• _GOAL_: Copy out all the records exactly.

• _DATA RECORDS_:
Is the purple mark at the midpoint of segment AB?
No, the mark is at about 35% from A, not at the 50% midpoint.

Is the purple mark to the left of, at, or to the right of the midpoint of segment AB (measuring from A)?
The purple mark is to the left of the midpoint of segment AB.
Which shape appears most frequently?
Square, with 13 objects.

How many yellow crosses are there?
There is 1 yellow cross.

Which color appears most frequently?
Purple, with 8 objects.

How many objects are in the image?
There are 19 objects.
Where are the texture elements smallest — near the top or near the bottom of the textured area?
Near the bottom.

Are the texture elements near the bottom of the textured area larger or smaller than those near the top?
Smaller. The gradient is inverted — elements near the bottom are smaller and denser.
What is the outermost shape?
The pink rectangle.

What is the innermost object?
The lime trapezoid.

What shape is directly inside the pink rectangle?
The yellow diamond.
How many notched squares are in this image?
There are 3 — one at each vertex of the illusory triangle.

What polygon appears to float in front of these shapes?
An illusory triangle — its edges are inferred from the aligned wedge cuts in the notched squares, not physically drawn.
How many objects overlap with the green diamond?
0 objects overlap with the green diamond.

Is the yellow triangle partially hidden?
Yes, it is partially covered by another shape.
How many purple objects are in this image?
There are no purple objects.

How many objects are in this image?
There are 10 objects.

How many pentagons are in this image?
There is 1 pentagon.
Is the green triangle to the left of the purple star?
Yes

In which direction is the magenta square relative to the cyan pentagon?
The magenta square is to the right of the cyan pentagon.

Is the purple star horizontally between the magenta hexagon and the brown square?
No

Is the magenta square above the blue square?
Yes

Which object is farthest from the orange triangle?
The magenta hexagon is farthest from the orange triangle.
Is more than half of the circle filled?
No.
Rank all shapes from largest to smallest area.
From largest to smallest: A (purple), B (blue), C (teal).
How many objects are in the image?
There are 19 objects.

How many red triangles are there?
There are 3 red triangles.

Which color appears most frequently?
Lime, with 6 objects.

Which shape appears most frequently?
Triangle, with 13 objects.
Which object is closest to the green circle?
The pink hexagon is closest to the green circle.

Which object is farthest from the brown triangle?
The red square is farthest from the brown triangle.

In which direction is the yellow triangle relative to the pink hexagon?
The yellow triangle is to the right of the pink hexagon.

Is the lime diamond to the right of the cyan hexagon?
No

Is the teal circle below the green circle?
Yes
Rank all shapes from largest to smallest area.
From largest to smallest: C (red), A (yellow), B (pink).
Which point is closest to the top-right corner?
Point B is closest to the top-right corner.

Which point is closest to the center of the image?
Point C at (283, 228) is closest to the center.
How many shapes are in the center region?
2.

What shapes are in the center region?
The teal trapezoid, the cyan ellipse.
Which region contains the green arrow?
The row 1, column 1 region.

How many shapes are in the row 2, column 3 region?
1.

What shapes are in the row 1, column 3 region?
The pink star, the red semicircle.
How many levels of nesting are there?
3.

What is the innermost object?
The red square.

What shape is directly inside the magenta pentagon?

• _RESULT_:
Is the purple mark at the midpoint of segment AB?
No, the mark is at about 35% from A, not at the 50% midpoint.

Is the purple mark to the left of, at, or to the right of the midpoint of segment AB (measuring from A)?
The purple mark is to the left of the midpoint of segment AB.
Which shape appears most frequently?
Square, with 13 objects.

How many yellow crosses are there?
There is 1 yellow cross.

Which color appears most frequently?
Purple, with 8 objects.

How many objects are in the image?
There are 19 objects.
Where are the texture elements smallest — near the top or near the bottom of the textured area?
Near the bottom.

Are the texture elements near the bottom of the textured area larger or smaller than those near the top?
Smaller. The gradient is inverted — elements near the bottom are smaller and denser.
What is the outermost shape?
The pink rectangle.

What is the innermost object?
The lime trapezoid.

What shape is directly inside the pink rectangle?
The yellow diamond.
How many notched squares are in this image?
There are 3 — one at each vertex of the illusory triangle.

What polygon appears to float in front of these shapes?
An illusory triangle — its edges are inferred from the aligned wedge cuts in the notched squares, not physically drawn.
How many objects overlap with the green diamond?
0 objects overlap with the green diamond.

Is the yellow triangle partially hidden?
Yes, it is partially covered by another shape.
How many purple objects are in this image?
There are no purple objects.

How many objects are in this image?
There are 10 objects.

How many pentagons are in this image?
There is 1 pentagon.
Is the green triangle to the left of the purple star?
Yes

In which direction is the magenta square relative to the cyan pentagon?
The magenta square is to the right of the cyan pentagon.

Is the purple star horizontally between the magenta hexagon and the brown square?
No

Is the magenta square above the blue square?
Yes

Which object is farthest from the orange triangle?
The magenta hexagon is farthest from the orange triangle.
Is more than half of the circle filled?
No.
Rank all shapes from largest to smallest area.
From largest to smallest: A (purple), B (blue), C (teal).
How many objects are in the image?
There are 19 objects.

How many red triangles are there?
There are 3 red triangles.

Which color appears most frequently?
Lime, with 6 objects.

Which shape appears most frequently?
Triangle, with 13 objects.
Which object is closest to the green circle?
The pink hexagon is closest to the green circle.

Which object is farthest from the brown triangle?
The red square is farthest from the brown triangle.

In which direction is the yellow triangle relative to the pink hexagon?
The yellow triangle is to the right of the pink hexagon.

Is the lime diamond to the right of the cyan hexagon?
No

Is the teal circle below the green circle?
Yes
Rank all shapes from largest to smallest area.
From largest to smallest: C (red), A (yellow), B (pink).
Which point is closest to the top-right corner?
Point B is closest to the top-right corner.

Which point is closest to the center of the image?
Point C at (283, 228) is closest to the center.
How many shapes are in the center region?
2.

What shapes are in the center region?
The teal trapezoid, the cyan ellipse.
Which region contains the green arrow?
The row 1, column 1 region.

How many shapes are in the row 2, column 3 region?
1.

What shapes are in the row 1, column 3 region?
The pink star, the red semicircle.
How many levels of nesting are there?
3.

What is the innermost object?
The red square.

What shape is directly inside the magenta pentagon?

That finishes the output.